- **TASK TO CARRY OUT**
Nothing outside the range is to be copied. From the entries below, reproduce exactly the lines starting at the one with "Is the textured" and ending at the one with "Order the semicircles", without pictures.

- **DATA EXTRACT**
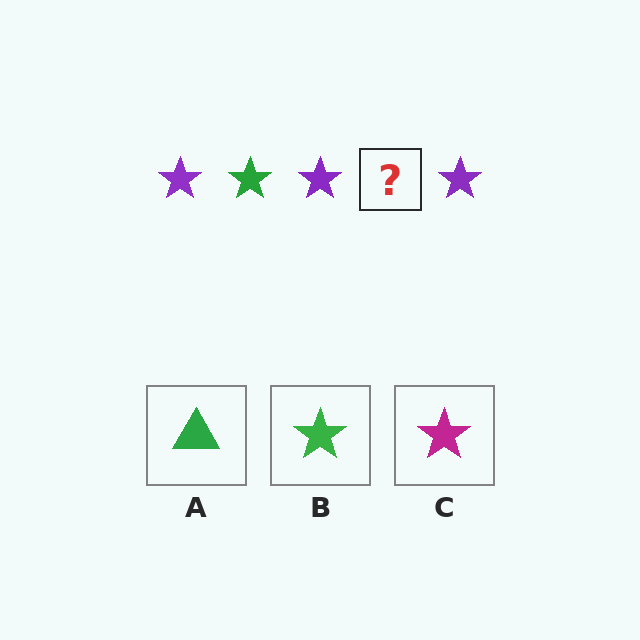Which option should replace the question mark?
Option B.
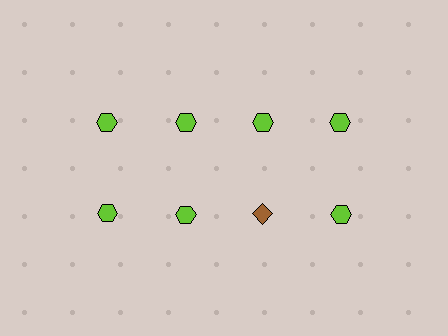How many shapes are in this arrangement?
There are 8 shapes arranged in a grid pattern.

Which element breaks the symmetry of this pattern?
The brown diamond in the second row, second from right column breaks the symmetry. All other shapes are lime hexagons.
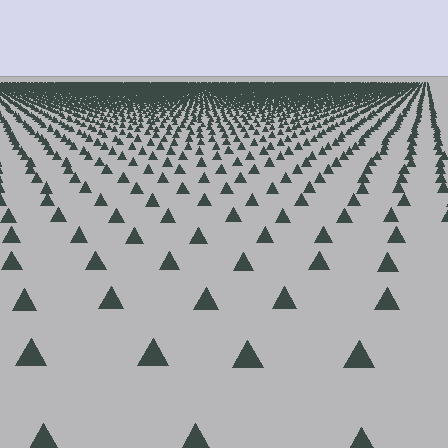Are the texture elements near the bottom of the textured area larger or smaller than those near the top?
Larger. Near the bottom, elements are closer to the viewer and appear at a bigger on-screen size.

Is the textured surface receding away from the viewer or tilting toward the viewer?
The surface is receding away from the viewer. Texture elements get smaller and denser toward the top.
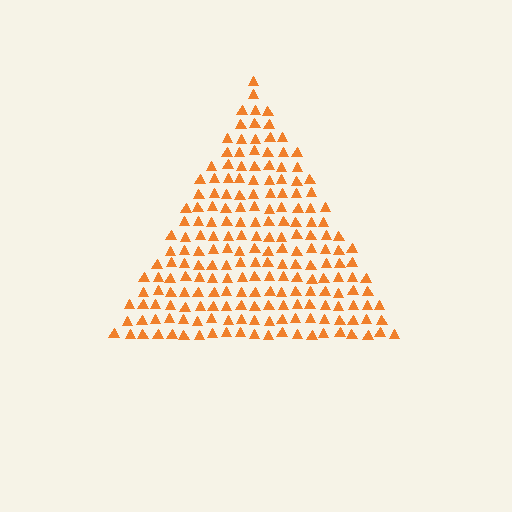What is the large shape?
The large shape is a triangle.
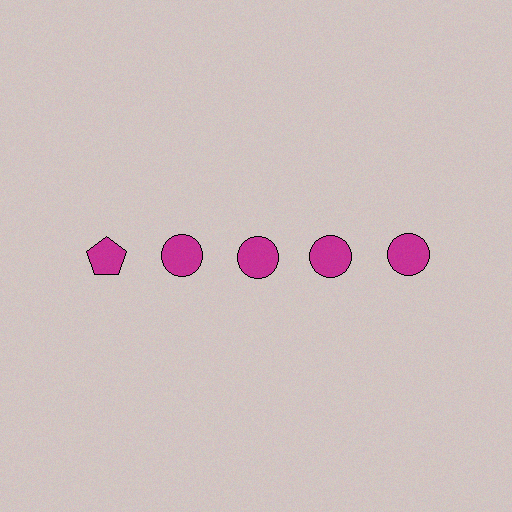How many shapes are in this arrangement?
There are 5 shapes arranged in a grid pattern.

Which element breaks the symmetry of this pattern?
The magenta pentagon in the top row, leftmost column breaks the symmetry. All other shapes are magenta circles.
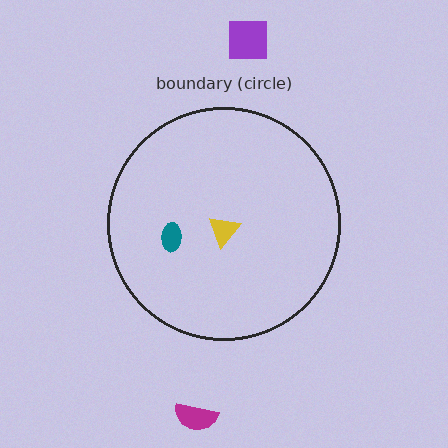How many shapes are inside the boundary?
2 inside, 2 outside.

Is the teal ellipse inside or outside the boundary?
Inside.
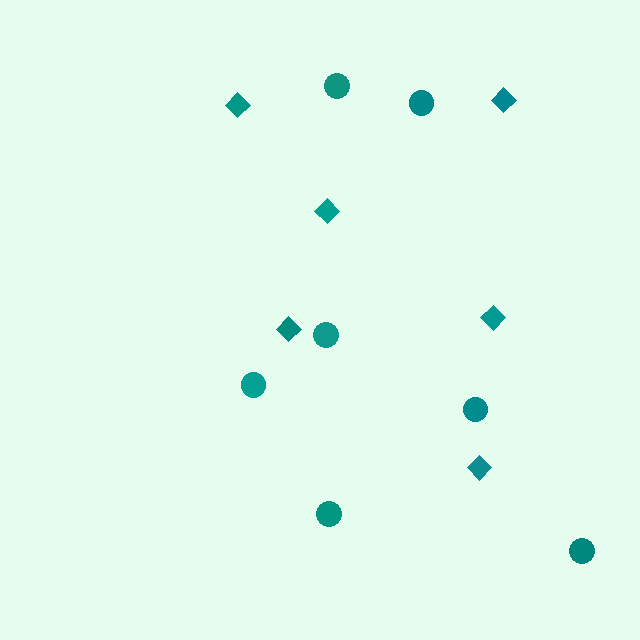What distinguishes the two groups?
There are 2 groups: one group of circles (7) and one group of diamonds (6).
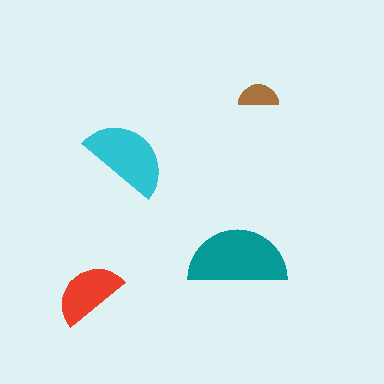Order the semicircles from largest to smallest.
---
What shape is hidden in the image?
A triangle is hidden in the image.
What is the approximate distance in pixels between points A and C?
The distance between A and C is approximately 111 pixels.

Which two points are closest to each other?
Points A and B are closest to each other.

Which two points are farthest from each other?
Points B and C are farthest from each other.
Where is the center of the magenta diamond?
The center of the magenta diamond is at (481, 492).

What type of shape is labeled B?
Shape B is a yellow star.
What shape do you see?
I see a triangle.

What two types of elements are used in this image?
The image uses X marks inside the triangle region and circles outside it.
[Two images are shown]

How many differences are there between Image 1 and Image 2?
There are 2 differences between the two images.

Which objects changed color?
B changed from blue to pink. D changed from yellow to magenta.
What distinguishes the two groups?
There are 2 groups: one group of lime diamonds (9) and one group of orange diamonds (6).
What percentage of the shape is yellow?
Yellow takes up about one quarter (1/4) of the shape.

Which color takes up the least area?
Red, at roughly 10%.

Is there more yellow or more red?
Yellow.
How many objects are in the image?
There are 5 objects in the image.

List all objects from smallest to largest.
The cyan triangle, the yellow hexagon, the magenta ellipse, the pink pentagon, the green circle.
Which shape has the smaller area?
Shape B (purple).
* * *
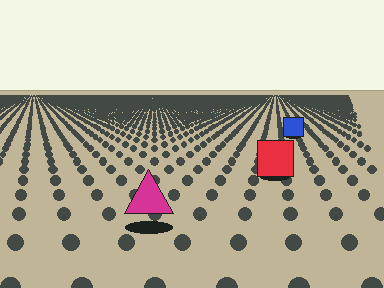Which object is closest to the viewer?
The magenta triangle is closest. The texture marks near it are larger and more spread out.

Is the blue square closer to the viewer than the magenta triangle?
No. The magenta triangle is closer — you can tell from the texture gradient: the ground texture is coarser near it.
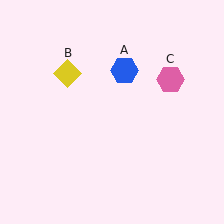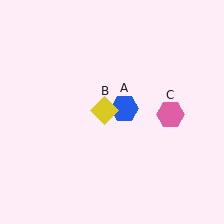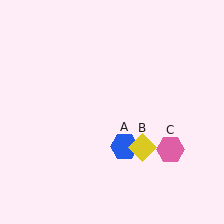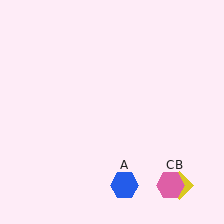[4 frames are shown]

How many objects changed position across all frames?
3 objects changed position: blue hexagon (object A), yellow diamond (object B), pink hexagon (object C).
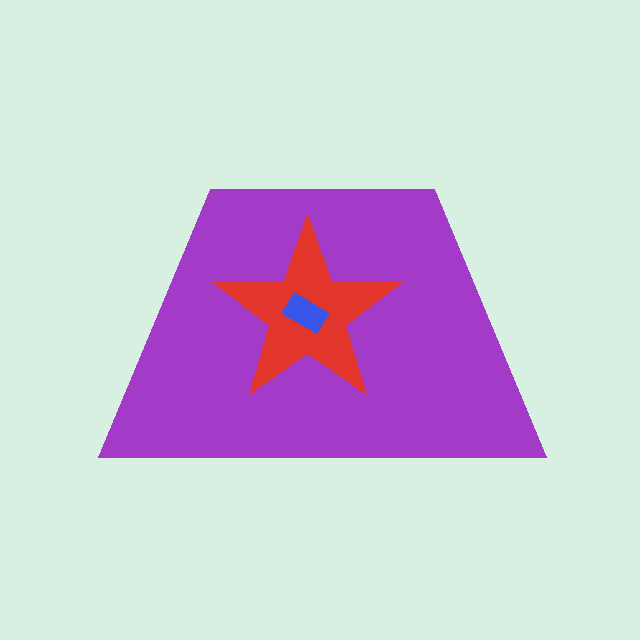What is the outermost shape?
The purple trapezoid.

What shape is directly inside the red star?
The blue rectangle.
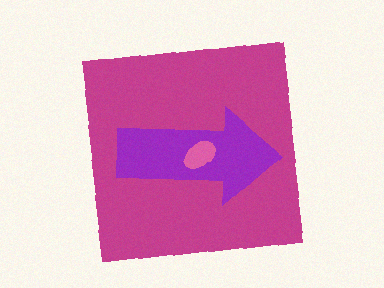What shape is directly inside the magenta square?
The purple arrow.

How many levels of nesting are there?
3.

- **EXPECTED OUTPUT**
Is the textured surface receding away from the viewer or tilting toward the viewer?
The surface is receding away from the viewer. Texture elements get smaller and denser toward the top.
What is the large shape?
The large shape is a triangle.
How many shapes are in this arrangement?
There are 5 shapes arranged in a grid pattern.

Which element breaks the symmetry of this pattern?
The magenta pentagon in the top row, leftmost column breaks the symmetry. All other shapes are magenta circles.
How many shapes are inside the boundary?
2 inside, 2 outside.

Is the teal ellipse inside or outside the boundary?
Inside.
What distinguishes the two groups?
There are 2 groups: one group of circles (7) and one group of diamonds (6).
Order the semicircles from largest to smallest.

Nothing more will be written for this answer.